▶ [Your objective]:
Repeat each entry word for word. Leave any images out of the copy.

▶ [Entries shown]:
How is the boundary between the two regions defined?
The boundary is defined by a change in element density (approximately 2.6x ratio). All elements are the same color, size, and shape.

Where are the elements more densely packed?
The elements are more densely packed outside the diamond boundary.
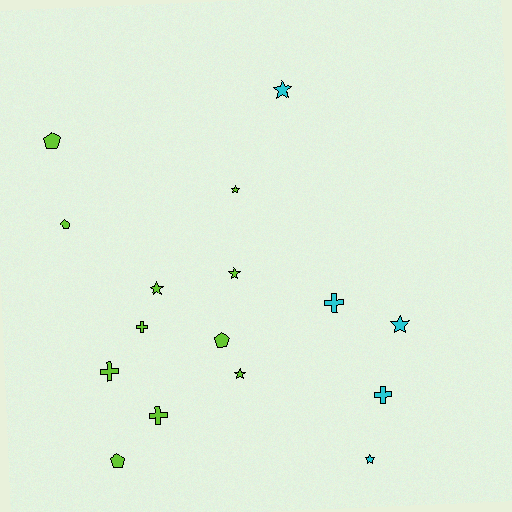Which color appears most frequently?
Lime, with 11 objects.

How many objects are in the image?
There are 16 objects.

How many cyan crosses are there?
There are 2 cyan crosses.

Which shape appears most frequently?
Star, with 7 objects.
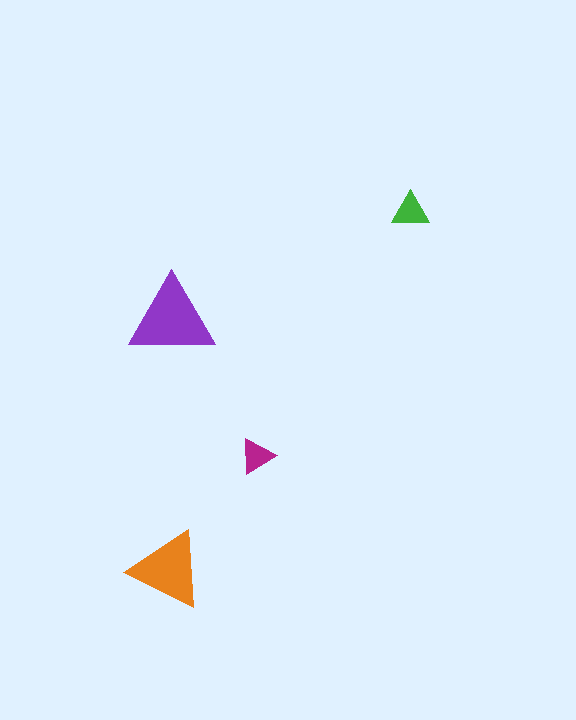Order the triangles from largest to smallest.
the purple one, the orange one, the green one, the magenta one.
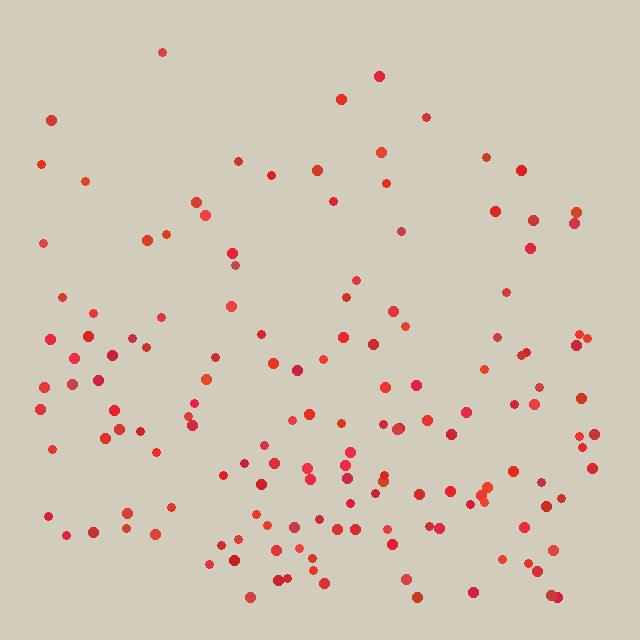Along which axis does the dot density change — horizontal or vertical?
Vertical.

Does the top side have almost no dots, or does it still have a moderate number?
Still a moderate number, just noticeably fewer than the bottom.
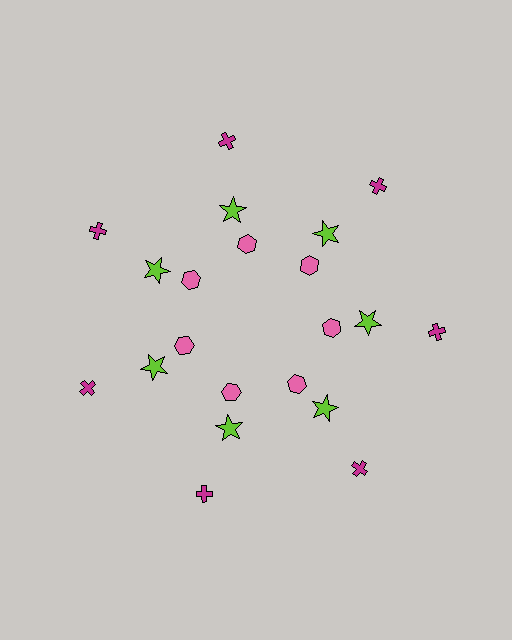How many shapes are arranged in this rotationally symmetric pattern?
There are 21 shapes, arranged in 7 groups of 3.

▶ [Output of the task]:
How is the boundary between the two regions defined?
The boundary is defined by a change in element density (approximately 2.6x ratio). All elements are the same color, size, and shape.

Where are the elements more densely packed?
The elements are more densely packed outside the diamond boundary.
Which color appears most frequently?
Lime, with 11 objects.

How many objects are in the image?
There are 16 objects.

How many cyan crosses are there?
There are 2 cyan crosses.

Which shape appears most frequently?
Star, with 7 objects.
Order the triangles from largest to smallest.
the purple one, the orange one, the green one, the magenta one.
Along which axis does the dot density change — horizontal or vertical?
Vertical.

Does the top side have almost no dots, or does it still have a moderate number?
Still a moderate number, just noticeably fewer than the bottom.
How many shapes are arranged in this rotationally symmetric pattern?
There are 21 shapes, arranged in 7 groups of 3.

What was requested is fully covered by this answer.